[Stated problem] Retype the records below exactly as they appear.

----- Stored rows

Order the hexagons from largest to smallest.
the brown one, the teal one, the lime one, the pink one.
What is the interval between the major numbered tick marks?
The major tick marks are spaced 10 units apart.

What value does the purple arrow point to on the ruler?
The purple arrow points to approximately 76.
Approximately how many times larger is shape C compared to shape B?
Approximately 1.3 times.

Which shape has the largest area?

----------

[Response below]
Order the hexagons from largest to smallest.
the brown one, the teal one, the lime one, the pink one.
What is the interval between the major numbered tick marks?
The major tick marks are spaced 10 units apart.

What value does the purple arrow point to on the ruler?
The purple arrow points to approximately 76.
Approximately how many times larger is shape C compared to shape B?
Approximately 1.3 times.

Which shape has the largest area?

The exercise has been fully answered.